> Given task
Write every line of the material out exactly as shown.

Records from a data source
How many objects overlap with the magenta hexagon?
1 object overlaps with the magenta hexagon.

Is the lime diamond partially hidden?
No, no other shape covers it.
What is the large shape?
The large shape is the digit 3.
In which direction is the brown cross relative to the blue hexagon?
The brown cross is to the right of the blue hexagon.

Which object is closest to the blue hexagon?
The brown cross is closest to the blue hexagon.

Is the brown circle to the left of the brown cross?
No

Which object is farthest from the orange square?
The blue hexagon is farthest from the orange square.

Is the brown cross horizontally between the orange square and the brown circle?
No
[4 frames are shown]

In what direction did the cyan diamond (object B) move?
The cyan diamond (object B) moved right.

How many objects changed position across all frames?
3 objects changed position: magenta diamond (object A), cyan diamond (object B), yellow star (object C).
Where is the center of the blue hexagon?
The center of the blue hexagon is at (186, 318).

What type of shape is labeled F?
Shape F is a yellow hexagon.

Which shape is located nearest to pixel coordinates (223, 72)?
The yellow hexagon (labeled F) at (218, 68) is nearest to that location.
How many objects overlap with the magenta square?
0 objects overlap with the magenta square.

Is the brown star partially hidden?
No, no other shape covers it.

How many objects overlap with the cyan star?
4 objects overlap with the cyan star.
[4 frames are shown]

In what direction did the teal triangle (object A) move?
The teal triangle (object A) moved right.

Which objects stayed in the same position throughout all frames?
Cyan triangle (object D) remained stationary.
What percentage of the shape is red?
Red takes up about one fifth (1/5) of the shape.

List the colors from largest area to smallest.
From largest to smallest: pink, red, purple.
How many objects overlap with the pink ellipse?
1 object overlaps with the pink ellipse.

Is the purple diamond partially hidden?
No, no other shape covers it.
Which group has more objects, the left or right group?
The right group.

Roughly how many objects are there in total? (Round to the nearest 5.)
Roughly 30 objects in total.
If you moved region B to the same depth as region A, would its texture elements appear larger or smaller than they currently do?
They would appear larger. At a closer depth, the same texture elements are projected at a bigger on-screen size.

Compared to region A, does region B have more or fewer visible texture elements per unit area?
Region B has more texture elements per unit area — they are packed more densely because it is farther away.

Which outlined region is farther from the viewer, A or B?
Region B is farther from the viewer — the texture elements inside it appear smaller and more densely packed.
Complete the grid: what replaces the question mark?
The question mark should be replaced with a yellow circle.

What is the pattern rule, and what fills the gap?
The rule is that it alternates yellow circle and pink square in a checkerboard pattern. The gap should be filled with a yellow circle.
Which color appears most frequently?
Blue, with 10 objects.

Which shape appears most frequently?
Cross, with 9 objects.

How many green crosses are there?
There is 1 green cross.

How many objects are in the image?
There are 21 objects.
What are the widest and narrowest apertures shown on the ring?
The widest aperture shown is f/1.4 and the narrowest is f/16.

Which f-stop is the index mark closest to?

> Exercise solution
How many objects overlap with the magenta hexagon?
1 object overlaps with the magenta hexagon.

Is the lime diamond partially hidden?
No, no other shape covers it.
What is the large shape?
The large shape is the digit 3.
In which direction is the brown cross relative to the blue hexagon?
The brown cross is to the right of the blue hexagon.

Which object is closest to the blue hexagon?
The brown cross is closest to the blue hexagon.

Is the brown circle to the left of the brown cross?
No

Which object is farthest from the orange square?
The blue hexagon is farthest from the orange square.

Is the brown cross horizontally between the orange square and the brown circle?
No
[4 frames are shown]

In what direction did the cyan diamond (object B) move?
The cyan diamond (object B) moved right.

How many objects changed position across all frames?
3 objects changed position: magenta diamond (object A), cyan diamond (object B), yellow star (object C).
Where is the center of the blue hexagon?
The center of the blue hexagon is at (186, 318).

What type of shape is labeled F?
Shape F is a yellow hexagon.

Which shape is located nearest to pixel coordinates (223, 72)?
The yellow hexagon (labeled F) at (218, 68) is nearest to that location.
How many objects overlap with the magenta square?
0 objects overlap with the magenta square.

Is the brown star partially hidden?
No, no other shape covers it.

How many objects overlap with the cyan star?
4 objects overlap with the cyan star.
[4 frames are shown]

In what direction did the teal triangle (object A) move?
The teal triangle (object A) moved right.

Which objects stayed in the same position throughout all frames?
Cyan triangle (object D) remained stationary.
What percentage of the shape is red?
Red takes up about one fifth (1/5) of the shape.

List the colors from largest area to smallest.
From largest to smallest: pink, red, purple.
How many objects overlap with the pink ellipse?
1 object overlaps with the pink ellipse.

Is the purple diamond partially hidden?
No, no other shape covers it.
Which group has more objects, the left or right group?
The right group.

Roughly how many objects are there in total? (Round to the nearest 5.)
Roughly 30 objects in total.
If you moved region B to the same depth as region A, would its texture elements appear larger or smaller than they currently do?
They would appear larger. At a closer depth, the same texture elements are projected at a bigger on-screen size.

Compared to region A, does region B have more or fewer visible texture elements per unit area?
Region B has more texture elements per unit area — they are packed more densely because it is farther away.

Which outlined region is farther from the viewer, A or B?
Region B is farther from the viewer — the texture elements inside it appear smaller and more densely packed.
Complete the grid: what replaces the question mark?
The question mark should be replaced with a yellow circle.

What is the pattern rule, and what fills the gap?
The rule is that it alternates yellow circle and pink square in a checkerboard pattern. The gap should be filled with a yellow circle.
Which color appears most frequently?
Blue, with 10 objects.

Which shape appears most frequently?
Cross, with 9 objects.

How many green crosses are there?
There is 1 green cross.

How many objects are in the image?
There are 21 objects.
What are the widest and narrowest apertures shown on the ring?
The widest aperture shown is f/1.4 and the narrowest is f/16.

Which f-stop is the index mark closest to?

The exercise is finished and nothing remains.